:: Dataset records
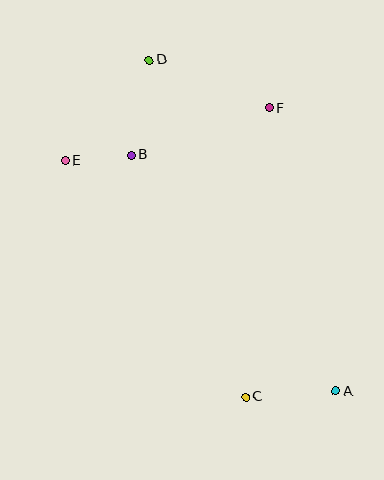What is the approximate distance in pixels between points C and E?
The distance between C and E is approximately 297 pixels.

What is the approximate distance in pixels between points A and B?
The distance between A and B is approximately 312 pixels.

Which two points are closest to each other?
Points B and E are closest to each other.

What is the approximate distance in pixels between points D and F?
The distance between D and F is approximately 129 pixels.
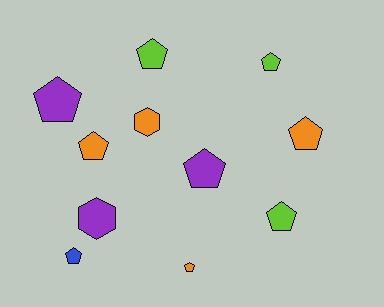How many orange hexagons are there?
There is 1 orange hexagon.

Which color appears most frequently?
Orange, with 4 objects.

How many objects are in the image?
There are 11 objects.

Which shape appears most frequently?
Pentagon, with 9 objects.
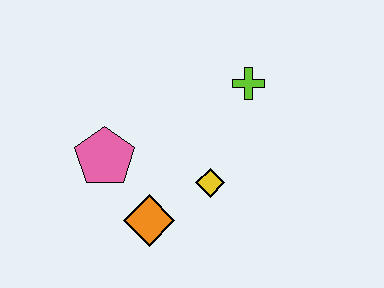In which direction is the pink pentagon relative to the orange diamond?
The pink pentagon is above the orange diamond.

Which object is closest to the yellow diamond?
The orange diamond is closest to the yellow diamond.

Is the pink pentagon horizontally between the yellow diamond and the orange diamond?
No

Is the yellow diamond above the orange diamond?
Yes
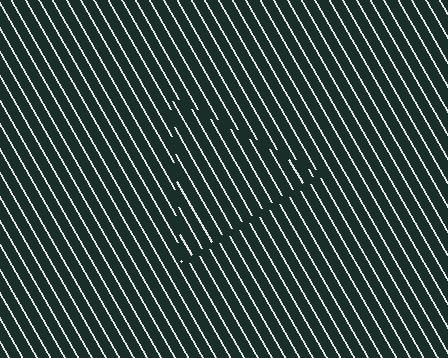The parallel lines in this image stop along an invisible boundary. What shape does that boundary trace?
An illusory triangle. The interior of the shape contains the same grating, shifted by half a period — the contour is defined by the phase discontinuity where line-ends from the inner and outer gratings abut.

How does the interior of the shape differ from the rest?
The interior of the shape contains the same grating, shifted by half a period — the contour is defined by the phase discontinuity where line-ends from the inner and outer gratings abut.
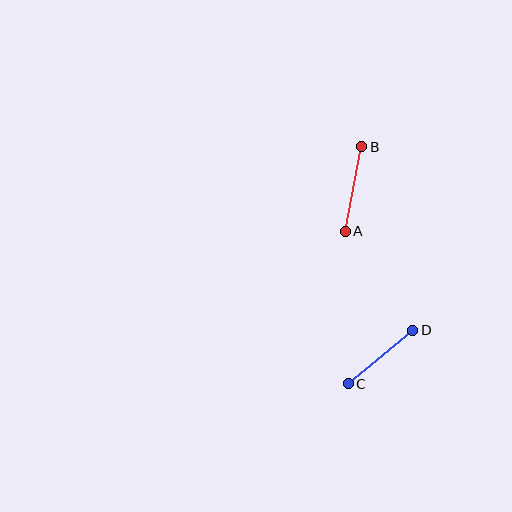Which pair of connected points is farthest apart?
Points A and B are farthest apart.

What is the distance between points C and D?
The distance is approximately 84 pixels.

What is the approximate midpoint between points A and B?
The midpoint is at approximately (353, 189) pixels.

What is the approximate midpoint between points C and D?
The midpoint is at approximately (380, 357) pixels.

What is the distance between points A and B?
::::
# [Exercise]
From the data above, write out everything exactly except the pictures.

# [Correct answer]
What is the approximate distance in pixels between points C and E?
The distance between C and E is approximately 297 pixels.

What is the approximate distance in pixels between points A and B?
The distance between A and B is approximately 312 pixels.

Which two points are closest to each other?
Points B and E are closest to each other.

What is the approximate distance in pixels between points D and F?
The distance between D and F is approximately 129 pixels.
How many orange hexagons are there?
There is 1 orange hexagon.

Which color appears most frequently?
Orange, with 4 objects.

How many objects are in the image?
There are 11 objects.

Which shape appears most frequently?
Pentagon, with 9 objects.
In which direction is the pink pentagon relative to the orange diamond?
The pink pentagon is above the orange diamond.

Which object is closest to the yellow diamond?
The orange diamond is closest to the yellow diamond.

Is the pink pentagon horizontally between the yellow diamond and the orange diamond?
No

Is the yellow diamond above the orange diamond?
Yes
The parallel lines in this image stop along an invisible boundary. What shape does that boundary trace?
An illusory triangle. The interior of the shape contains the same grating, shifted by half a period — the contour is defined by the phase discontinuity where line-ends from the inner and outer gratings abut.

How does the interior of the shape differ from the rest?
The interior of the shape contains the same grating, shifted by half a period — the contour is defined by the phase discontinuity where line-ends from the inner and outer gratings abut.
Which pair of connected points is farthest apart?
Points A and B are farthest apart.

What is the distance between points C and D?
The distance is approximately 84 pixels.

What is the approximate midpoint between points A and B?
The midpoint is at approximately (353, 189) pixels.

What is the approximate midpoint between points C and D?
The midpoint is at approximately (380, 357) pixels.

What is the distance between points A and B?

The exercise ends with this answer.